Instructions to follow
The entries are to be returned exactly, with images left out.

·····

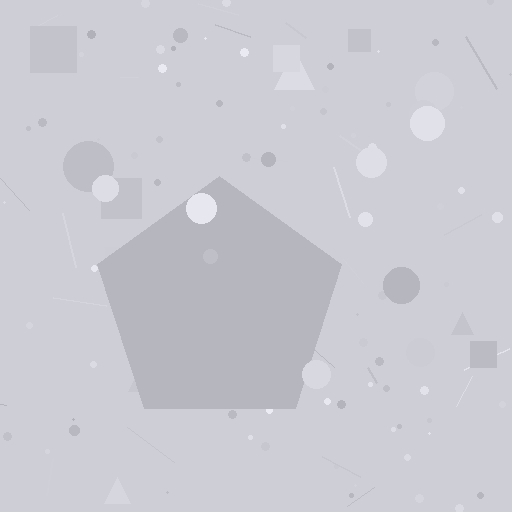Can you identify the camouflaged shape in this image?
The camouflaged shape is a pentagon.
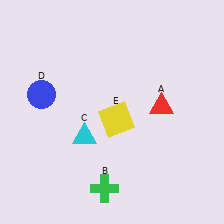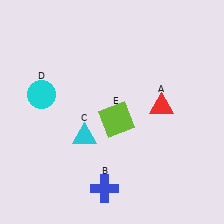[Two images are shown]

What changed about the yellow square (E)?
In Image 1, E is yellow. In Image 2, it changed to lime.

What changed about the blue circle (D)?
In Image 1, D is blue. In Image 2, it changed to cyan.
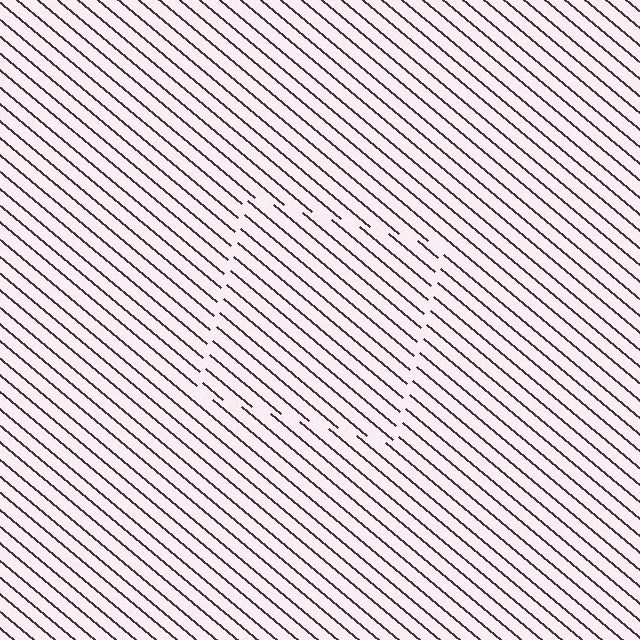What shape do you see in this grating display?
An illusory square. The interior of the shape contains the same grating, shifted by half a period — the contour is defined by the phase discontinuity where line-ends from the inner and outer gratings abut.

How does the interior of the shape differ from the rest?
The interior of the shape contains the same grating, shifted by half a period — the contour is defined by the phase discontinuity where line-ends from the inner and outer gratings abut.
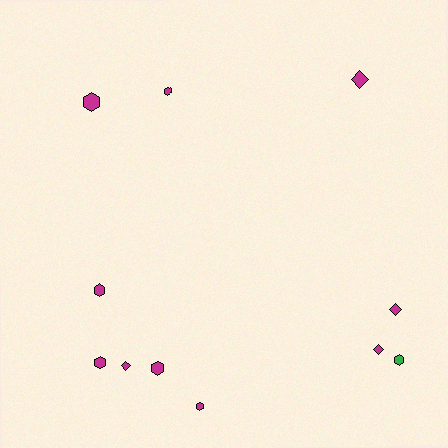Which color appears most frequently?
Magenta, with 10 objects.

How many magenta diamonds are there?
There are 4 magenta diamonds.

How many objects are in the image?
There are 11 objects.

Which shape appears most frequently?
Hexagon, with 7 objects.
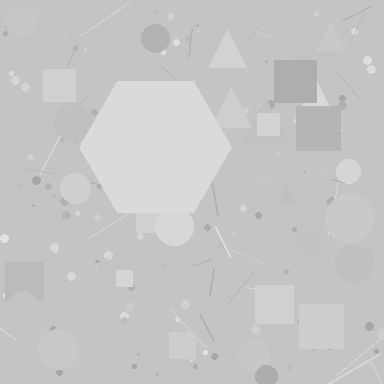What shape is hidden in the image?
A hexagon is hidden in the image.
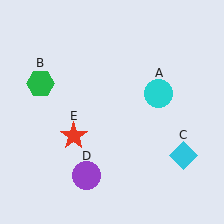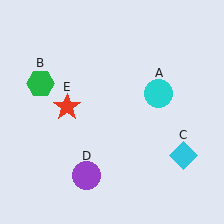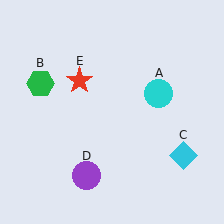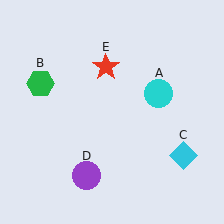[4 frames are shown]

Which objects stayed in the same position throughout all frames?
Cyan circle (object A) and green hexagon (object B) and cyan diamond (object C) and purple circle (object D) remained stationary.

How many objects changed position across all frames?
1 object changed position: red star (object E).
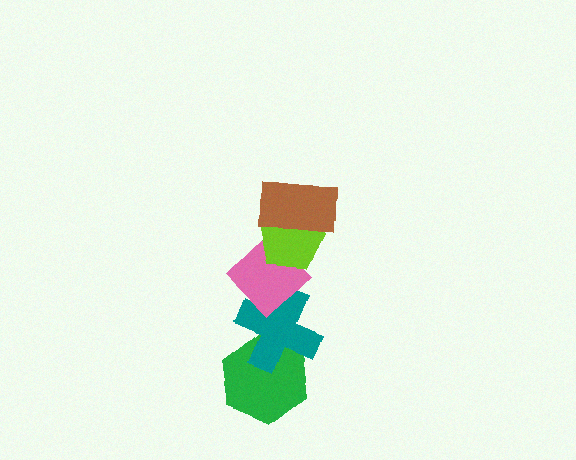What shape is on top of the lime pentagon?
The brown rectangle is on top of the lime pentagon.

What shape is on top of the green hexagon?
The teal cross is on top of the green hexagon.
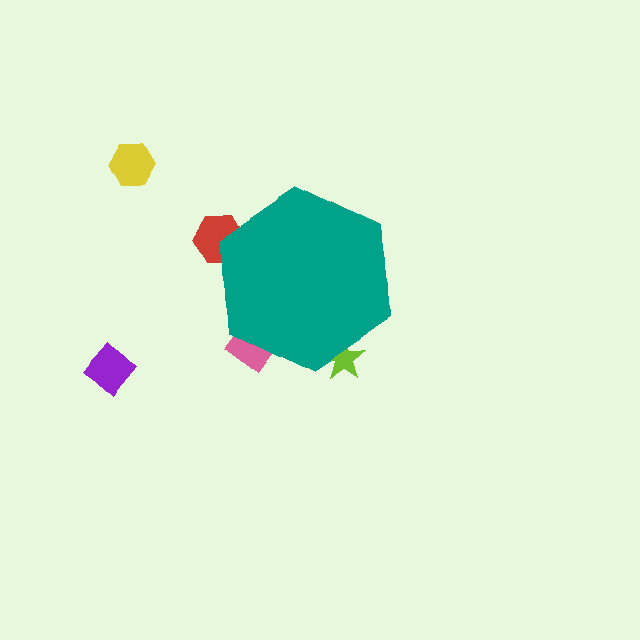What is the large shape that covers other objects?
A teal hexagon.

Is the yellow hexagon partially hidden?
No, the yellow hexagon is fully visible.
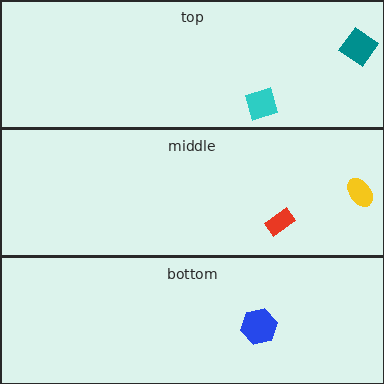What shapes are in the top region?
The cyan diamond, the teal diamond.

·····

Answer to the task
Can you identify the camouflaged shape in this image?
The camouflaged shape is a pentagon.
[Two images are shown]

What changed about the yellow square (E)?
In Image 1, E is yellow. In Image 2, it changed to lime.

What changed about the blue circle (D)?
In Image 1, D is blue. In Image 2, it changed to cyan.
What shape do you see in this grating display?
An illusory square. The interior of the shape contains the same grating, shifted by half a period — the contour is defined by the phase discontinuity where line-ends from the inner and outer gratings abut.

How does the interior of the shape differ from the rest?
The interior of the shape contains the same grating, shifted by half a period — the contour is defined by the phase discontinuity where line-ends from the inner and outer gratings abut.
Which color appears most frequently?
Magenta, with 10 objects.

How many magenta diamonds are there?
There are 4 magenta diamonds.

How many objects are in the image?
There are 11 objects.

Which shape appears most frequently?
Hexagon, with 7 objects.
What shape is hidden in the image?
A hexagon is hidden in the image.
[4 frames are shown]

Which objects stayed in the same position throughout all frames?
Cyan circle (object A) and green hexagon (object B) and cyan diamond (object C) and purple circle (object D) remained stationary.

How many objects changed position across all frames?
1 object changed position: red star (object E).
What shape is on top of the lime pentagon?
The brown rectangle is on top of the lime pentagon.

What shape is on top of the green hexagon?
The teal cross is on top of the green hexagon.
What is the large shape that covers other objects?
A teal hexagon.

Is the yellow hexagon partially hidden?
No, the yellow hexagon is fully visible.
What shapes are in the top region?
The cyan diamond, the teal diamond.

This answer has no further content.